_Task goal_
Retype the whole listing verbatim and keep the pictures out of it.

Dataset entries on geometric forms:

start

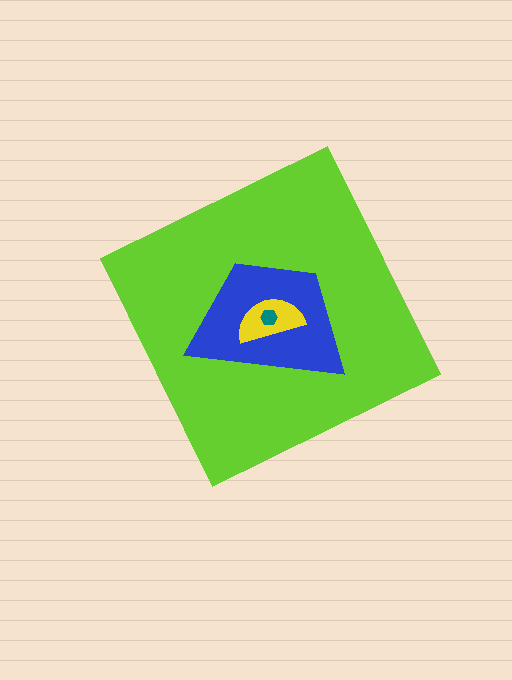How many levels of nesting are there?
4.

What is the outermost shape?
The lime diamond.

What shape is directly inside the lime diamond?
The blue trapezoid.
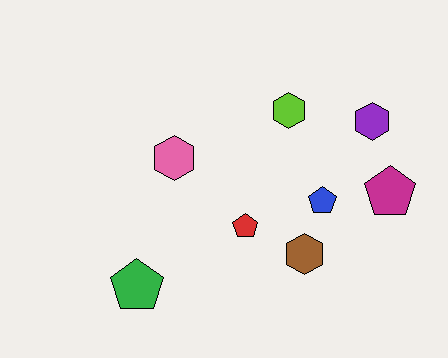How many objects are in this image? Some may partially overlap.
There are 8 objects.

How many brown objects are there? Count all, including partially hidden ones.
There is 1 brown object.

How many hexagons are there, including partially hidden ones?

end

_Answer to this exercise_
How many levels of nesting are there?
4.

What is the outermost shape?
The lime diamond.

What shape is directly inside the lime diamond?
The blue trapezoid.
How many objects are in this image? Some may partially overlap.
There are 8 objects.

How many brown objects are there? Count all, including partially hidden ones.
There is 1 brown object.

How many hexagons are there, including partially hidden ones?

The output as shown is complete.